→ **Task goal**
Type out the data exactly as given. Skip any image.

→ **Task inputs**

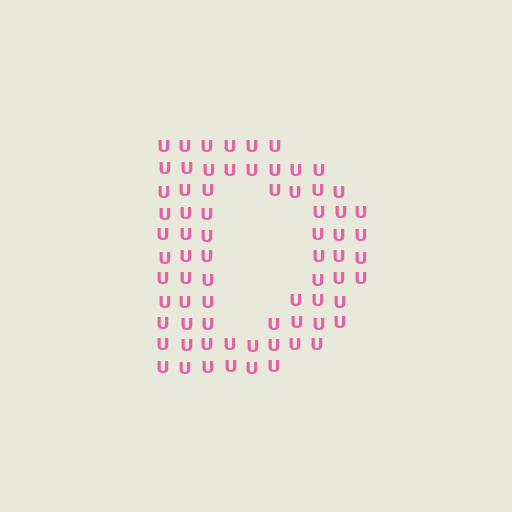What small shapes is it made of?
It is made of small letter U's.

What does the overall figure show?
The overall figure shows the letter D.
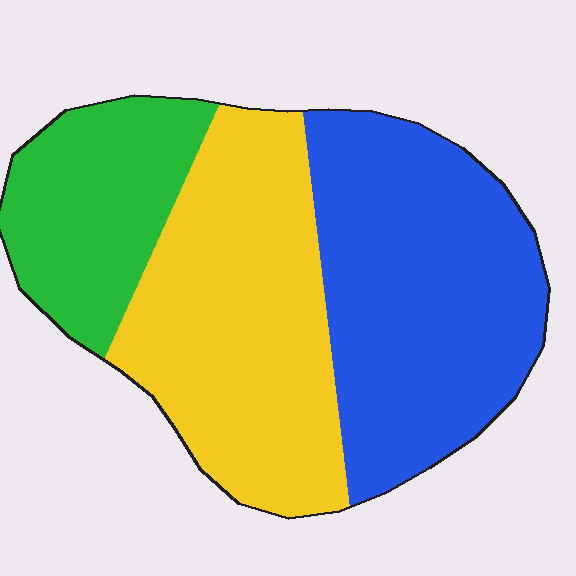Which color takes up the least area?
Green, at roughly 20%.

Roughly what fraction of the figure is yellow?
Yellow takes up about three eighths (3/8) of the figure.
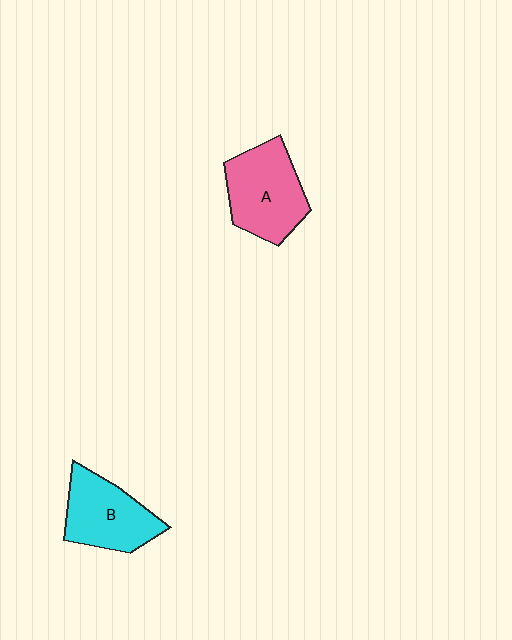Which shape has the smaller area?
Shape B (cyan).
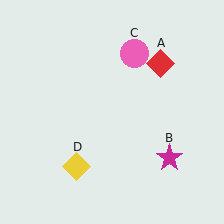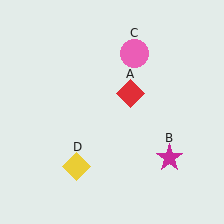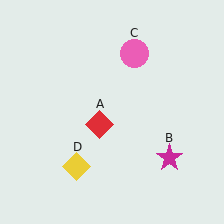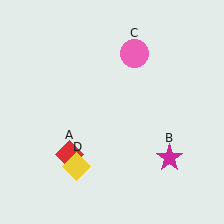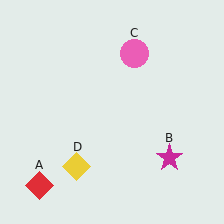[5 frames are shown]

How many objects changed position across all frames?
1 object changed position: red diamond (object A).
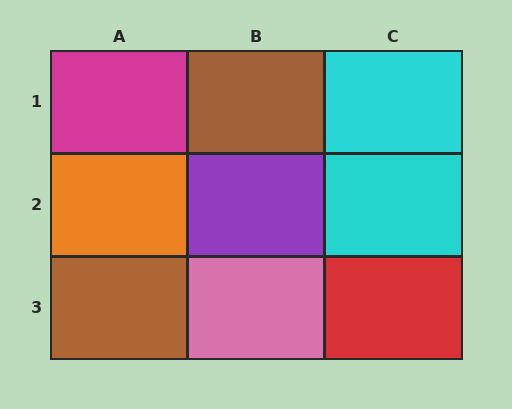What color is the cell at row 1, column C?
Cyan.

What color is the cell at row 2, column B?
Purple.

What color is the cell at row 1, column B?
Brown.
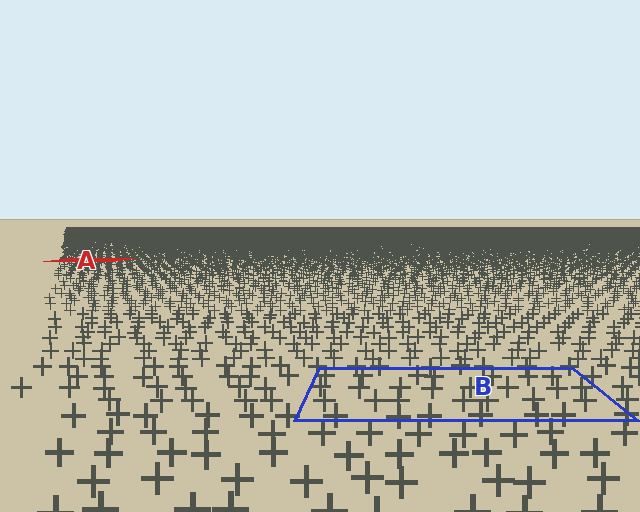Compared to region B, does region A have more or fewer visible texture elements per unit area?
Region A has more texture elements per unit area — they are packed more densely because it is farther away.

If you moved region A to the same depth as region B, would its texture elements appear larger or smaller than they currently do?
They would appear larger. At a closer depth, the same texture elements are projected at a bigger on-screen size.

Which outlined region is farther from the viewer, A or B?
Region A is farther from the viewer — the texture elements inside it appear smaller and more densely packed.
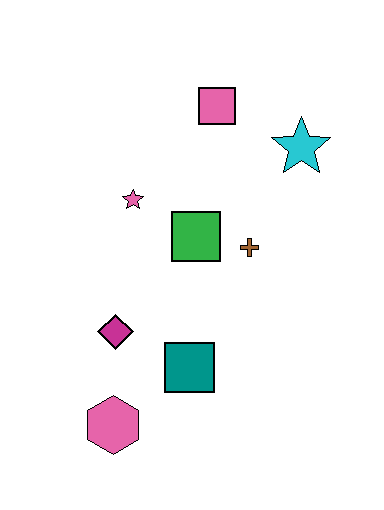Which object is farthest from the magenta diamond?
The cyan star is farthest from the magenta diamond.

→ **Output of the exercise**
What small shapes is it made of?
It is made of small letter U's.

What does the overall figure show?
The overall figure shows the letter D.
Which color takes up the least area?
Green, at roughly 20%.

Roughly what fraction of the figure is yellow?
Yellow takes up about three eighths (3/8) of the figure.
Which shape has the smaller area?
Shape B (cyan).
[5 frames are shown]

How many objects changed position across all frames?
1 object changed position: red diamond (object A).
What color is the cell at row 1, column C?
Cyan.

What color is the cell at row 2, column B?
Purple.

What color is the cell at row 1, column B?
Brown.
Compared to region B, does region A have more or fewer visible texture elements per unit area?
Region A has more texture elements per unit area — they are packed more densely because it is farther away.

If you moved region A to the same depth as region B, would its texture elements appear larger or smaller than they currently do?
They would appear larger. At a closer depth, the same texture elements are projected at a bigger on-screen size.

Which outlined region is farther from the viewer, A or B?
Region A is farther from the viewer — the texture elements inside it appear smaller and more densely packed.
Which object is farthest from the magenta diamond?
The cyan star is farthest from the magenta diamond.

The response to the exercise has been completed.